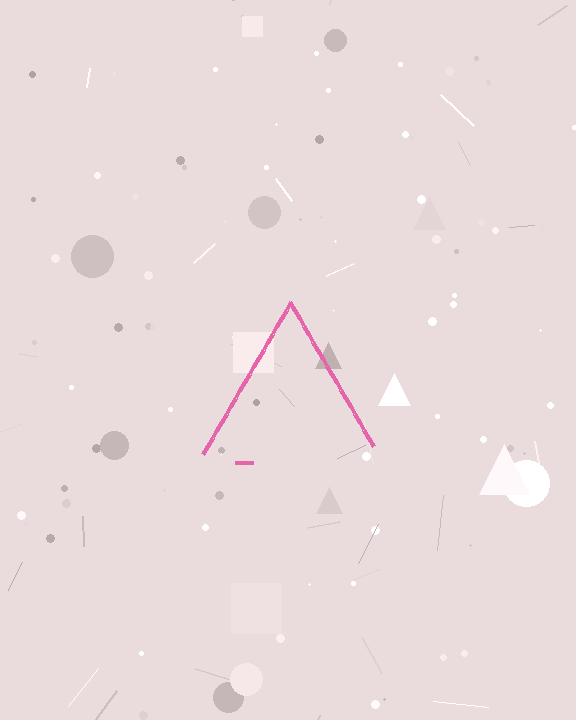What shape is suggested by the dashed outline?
The dashed outline suggests a triangle.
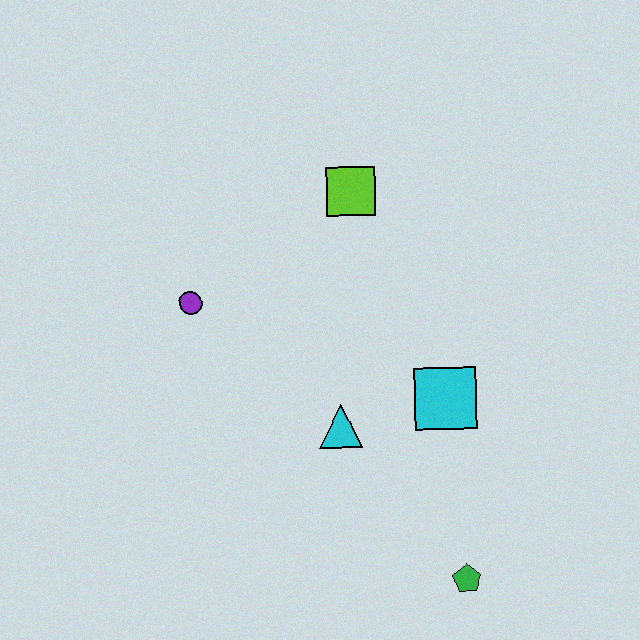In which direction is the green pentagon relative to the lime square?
The green pentagon is below the lime square.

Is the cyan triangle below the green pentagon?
No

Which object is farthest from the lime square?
The green pentagon is farthest from the lime square.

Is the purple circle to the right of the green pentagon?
No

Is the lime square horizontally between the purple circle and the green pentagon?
Yes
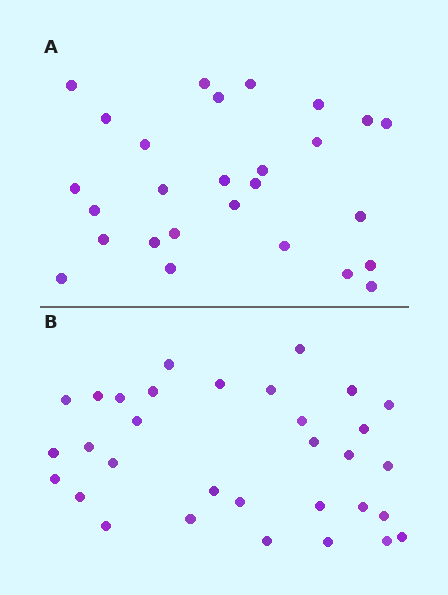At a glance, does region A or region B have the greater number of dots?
Region B (the bottom region) has more dots.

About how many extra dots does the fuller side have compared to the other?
Region B has about 5 more dots than region A.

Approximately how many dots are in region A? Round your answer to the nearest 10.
About 30 dots. (The exact count is 27, which rounds to 30.)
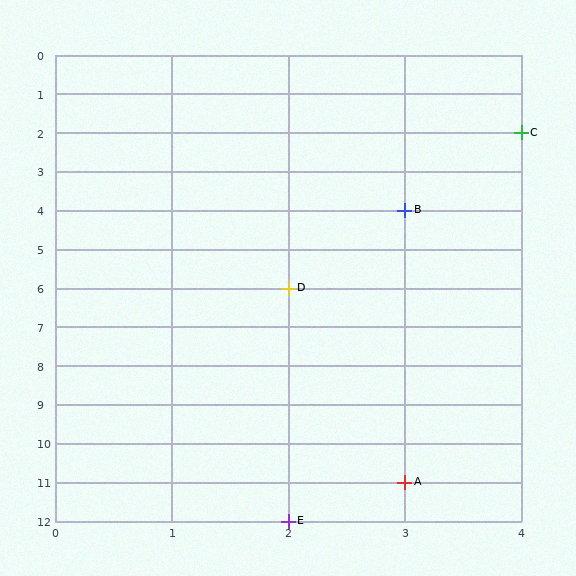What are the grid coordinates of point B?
Point B is at grid coordinates (3, 4).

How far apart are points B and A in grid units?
Points B and A are 7 rows apart.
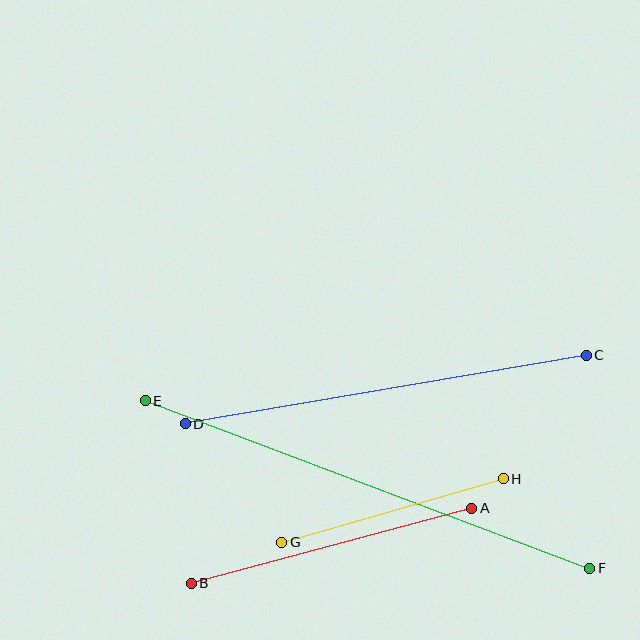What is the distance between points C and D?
The distance is approximately 407 pixels.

==================================================

Print each of the records above exactly as written, leaving no picture in the copy.

What shape is suggested by the dashed outline?
The dashed outline suggests a triangle.
In which direction is the green pentagon relative to the lime square?
The green pentagon is below the lime square.

Is the cyan triangle below the green pentagon?
No

Which object is farthest from the lime square?
The green pentagon is farthest from the lime square.

Is the purple circle to the right of the green pentagon?
No

Is the lime square horizontally between the purple circle and the green pentagon?
Yes
At a glance, does region A or region B have the greater number of dots?
Region B (the bottom region) has more dots.

About how many extra dots does the fuller side have compared to the other?
Region B has about 5 more dots than region A.

Approximately how many dots are in region A? Round your answer to the nearest 10.
About 30 dots. (The exact count is 27, which rounds to 30.)
What are the grid coordinates of point B?
Point B is at grid coordinates (3, 4).

How far apart are points B and A in grid units?
Points B and A are 7 rows apart.
What is the distance between points C and D?
The distance is approximately 407 pixels.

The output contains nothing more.